[Rows from a dataset]
*****

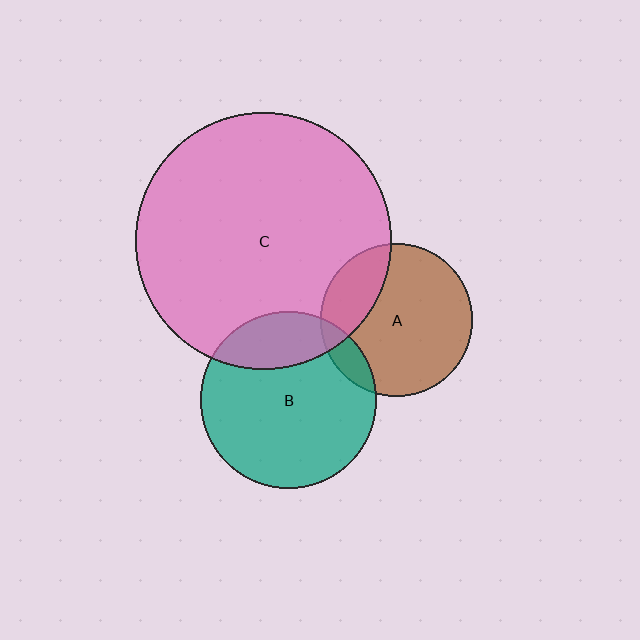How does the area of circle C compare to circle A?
Approximately 2.8 times.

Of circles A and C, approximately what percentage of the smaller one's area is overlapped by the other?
Approximately 25%.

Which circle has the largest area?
Circle C (pink).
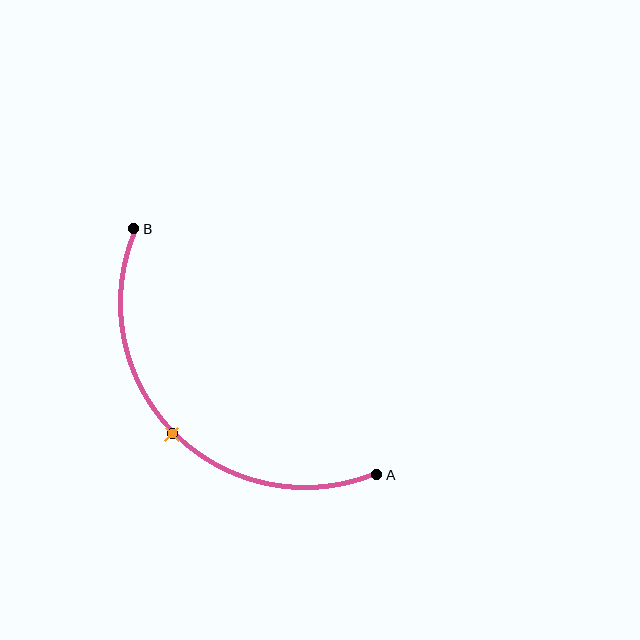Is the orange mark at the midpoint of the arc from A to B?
Yes. The orange mark lies on the arc at equal arc-length from both A and B — it is the arc midpoint.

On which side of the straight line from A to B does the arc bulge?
The arc bulges below and to the left of the straight line connecting A and B.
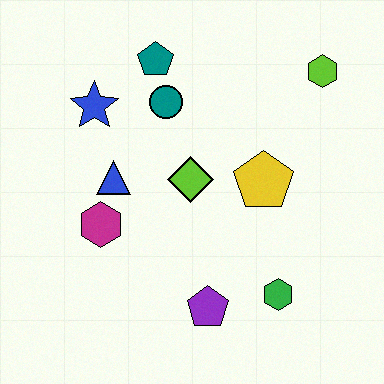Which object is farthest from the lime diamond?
The lime hexagon is farthest from the lime diamond.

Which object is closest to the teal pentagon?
The teal circle is closest to the teal pentagon.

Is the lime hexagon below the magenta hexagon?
No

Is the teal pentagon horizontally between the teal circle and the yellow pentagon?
No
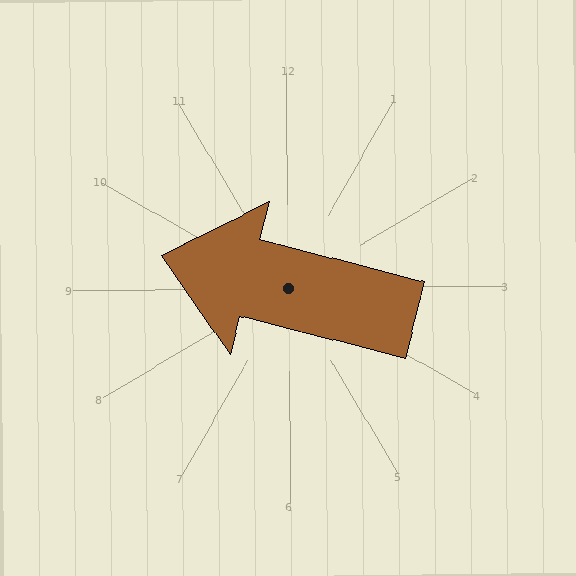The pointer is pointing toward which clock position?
Roughly 9 o'clock.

*****

▸ **To be done**
Beginning with the line that holds "Of circles A", extract every line to the end of the material, exactly as it stands, and drop the pictures.

▸ **Result**
Of circles A and C, approximately what percentage of the smaller one's area is overlapped by the other?
Approximately 25%.

Which circle has the largest area?
Circle C (pink).
Is the orange mark at the midpoint of the arc from A to B?
Yes. The orange mark lies on the arc at equal arc-length from both A and B — it is the arc midpoint.

On which side of the straight line from A to B does the arc bulge?
The arc bulges below and to the left of the straight line connecting A and B.
Which object is farthest from the lime diamond?
The lime hexagon is farthest from the lime diamond.

Which object is closest to the teal pentagon?
The teal circle is closest to the teal pentagon.

Is the lime hexagon below the magenta hexagon?
No

Is the teal pentagon horizontally between the teal circle and the yellow pentagon?
No
The pointer is pointing toward which clock position?
Roughly 9 o'clock.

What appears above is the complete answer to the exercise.